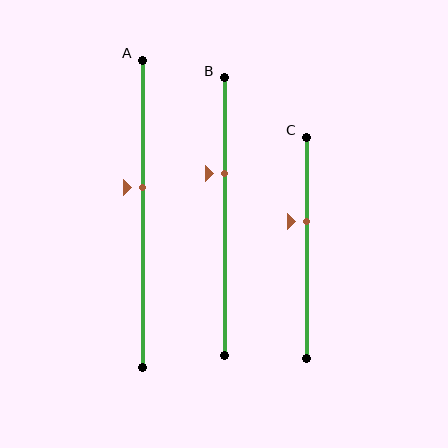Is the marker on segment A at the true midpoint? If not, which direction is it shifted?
No, the marker on segment A is shifted upward by about 9% of the segment length.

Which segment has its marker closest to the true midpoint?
Segment A has its marker closest to the true midpoint.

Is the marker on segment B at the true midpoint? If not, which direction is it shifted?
No, the marker on segment B is shifted upward by about 16% of the segment length.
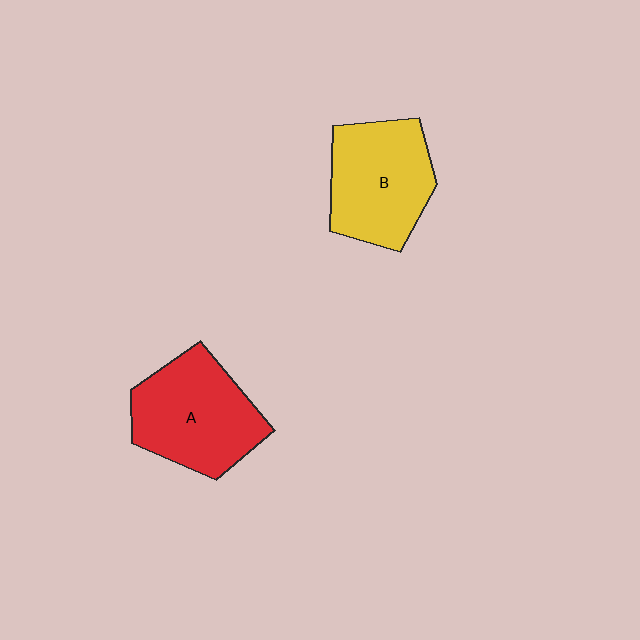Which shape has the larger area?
Shape A (red).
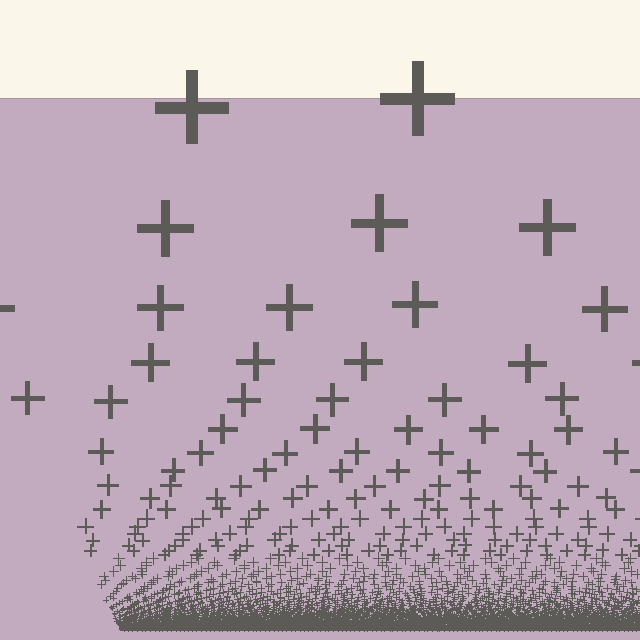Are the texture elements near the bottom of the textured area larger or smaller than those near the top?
Smaller. The gradient is inverted — elements near the bottom are smaller and denser.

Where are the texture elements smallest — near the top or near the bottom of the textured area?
Near the bottom.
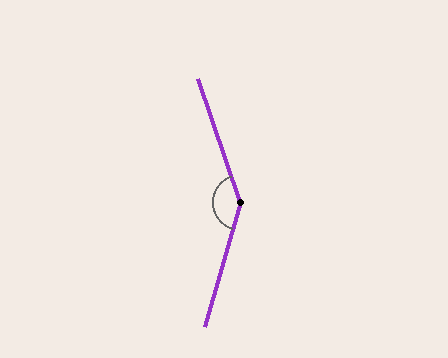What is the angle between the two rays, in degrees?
Approximately 145 degrees.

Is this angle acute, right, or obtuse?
It is obtuse.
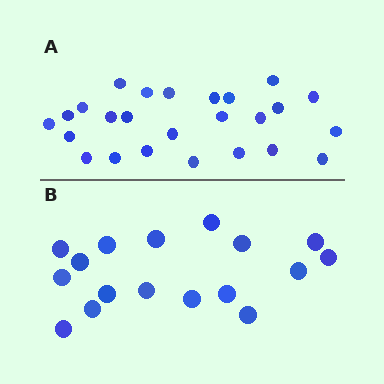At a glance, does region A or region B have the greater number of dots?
Region A (the top region) has more dots.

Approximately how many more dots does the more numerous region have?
Region A has roughly 8 or so more dots than region B.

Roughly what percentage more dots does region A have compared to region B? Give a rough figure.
About 45% more.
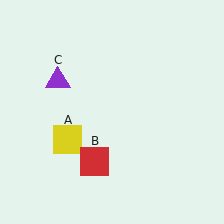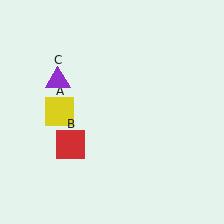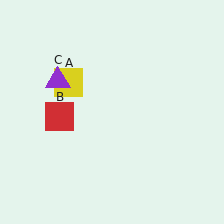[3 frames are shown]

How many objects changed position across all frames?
2 objects changed position: yellow square (object A), red square (object B).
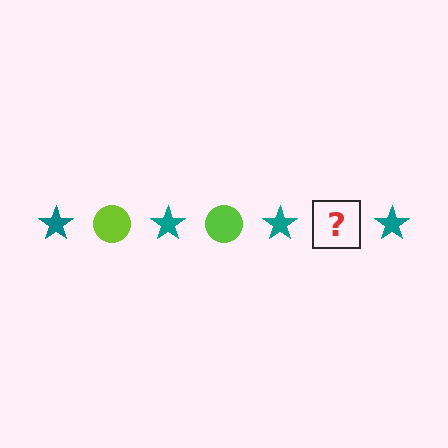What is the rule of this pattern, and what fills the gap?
The rule is that the pattern alternates between teal star and lime circle. The gap should be filled with a lime circle.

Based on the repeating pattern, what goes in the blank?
The blank should be a lime circle.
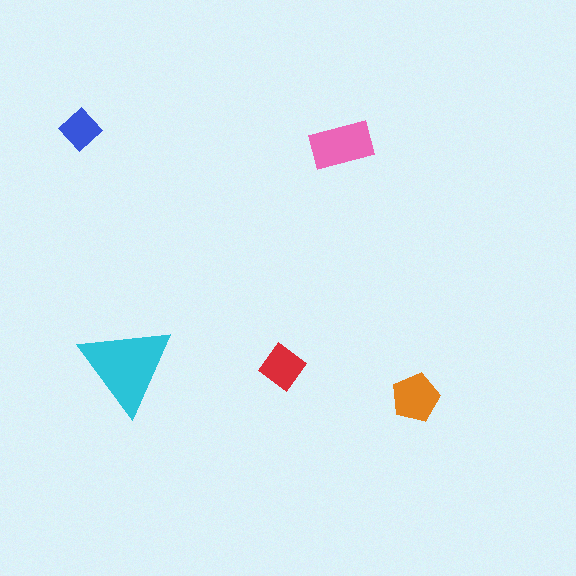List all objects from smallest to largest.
The blue diamond, the red diamond, the orange pentagon, the pink rectangle, the cyan triangle.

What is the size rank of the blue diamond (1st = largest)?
5th.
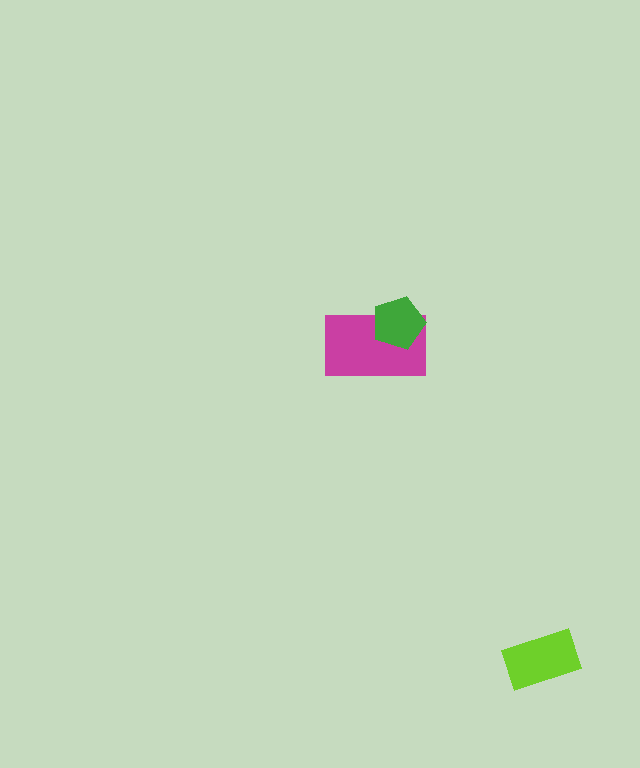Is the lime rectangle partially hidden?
No, no other shape covers it.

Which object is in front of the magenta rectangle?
The green pentagon is in front of the magenta rectangle.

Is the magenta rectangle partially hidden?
Yes, it is partially covered by another shape.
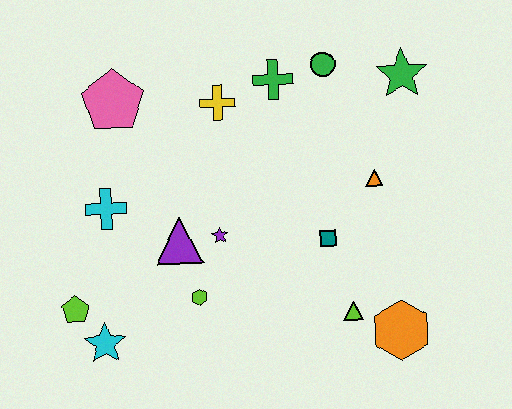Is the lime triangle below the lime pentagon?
Yes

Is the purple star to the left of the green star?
Yes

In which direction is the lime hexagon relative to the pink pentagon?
The lime hexagon is below the pink pentagon.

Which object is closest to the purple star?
The purple triangle is closest to the purple star.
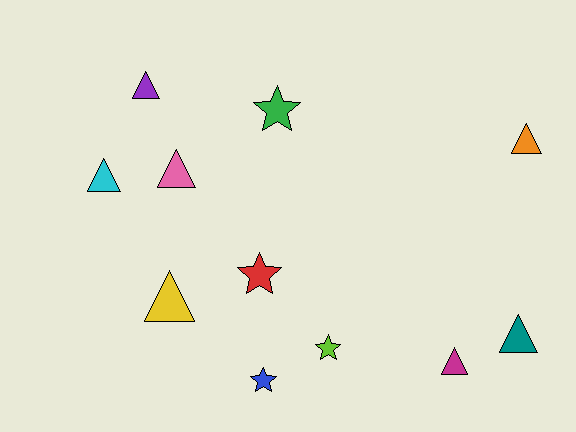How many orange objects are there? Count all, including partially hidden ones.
There is 1 orange object.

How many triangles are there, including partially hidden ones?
There are 7 triangles.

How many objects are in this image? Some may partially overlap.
There are 11 objects.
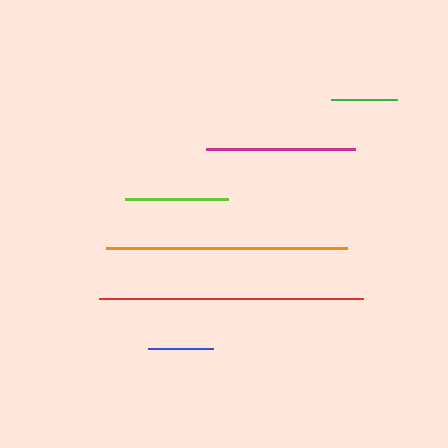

• Exercise objective:
Restate each of the entries above word for word and skip every image.

• Solution to the exercise:
Is the marker on segment A at the true midpoint? If not, which direction is it shifted?
No, the marker on segment A is shifted upward by about 9% of the segment length.

Which segment has its marker closest to the true midpoint?
Segment A has its marker closest to the true midpoint.

Is the marker on segment B at the true midpoint? If not, which direction is it shifted?
No, the marker on segment B is shifted upward by about 16% of the segment length.
Which shape has the larger area?
Shape A (red).
Are the texture elements near the bottom of the textured area larger or smaller than those near the top?
Smaller. The gradient is inverted — elements near the bottom are smaller and denser.

Where are the texture elements smallest — near the top or near the bottom of the textured area?
Near the bottom.
What is the angle between the two rays, in degrees?
Approximately 145 degrees.

Is this angle acute, right, or obtuse?
It is obtuse.
At a glance, does region A or region B have the greater number of dots?
Region A (the top region) has more dots.

Approximately how many more dots does the more numerous region have?
Region A has roughly 8 or so more dots than region B.

Roughly what percentage more dots does region A have compared to region B? Give a rough figure.
About 45% more.
[3 frames are shown]

How many objects changed position across all frames?
2 objects changed position: yellow square (object A), red square (object B).
What is the rule of this pattern, and what fills the gap?
The rule is that the pattern alternates between teal star and lime circle. The gap should be filled with a lime circle.

Based on the repeating pattern, what goes in the blank?
The blank should be a lime circle.
List all objects from smallest to largest.
The blue diamond, the red diamond, the orange pentagon, the pink rectangle, the cyan triangle.

What is the size rank of the blue diamond (1st = largest)?
5th.
Is the lime rectangle partially hidden?
No, no other shape covers it.

Which object is in front of the magenta rectangle?
The green pentagon is in front of the magenta rectangle.

Is the magenta rectangle partially hidden?
Yes, it is partially covered by another shape.
Is the lime triangle below the lime pentagon?
Yes

Is the purple star to the left of the green star?
Yes

In which direction is the lime hexagon relative to the pink pentagon?
The lime hexagon is below the pink pentagon.

Which object is closest to the purple star?
The purple triangle is closest to the purple star.
How many orange objects are there? Count all, including partially hidden ones.
There is 1 orange object.

How many triangles are there, including partially hidden ones?
There are 7 triangles.

How many objects are in this image? Some may partially overlap.
There are 11 objects.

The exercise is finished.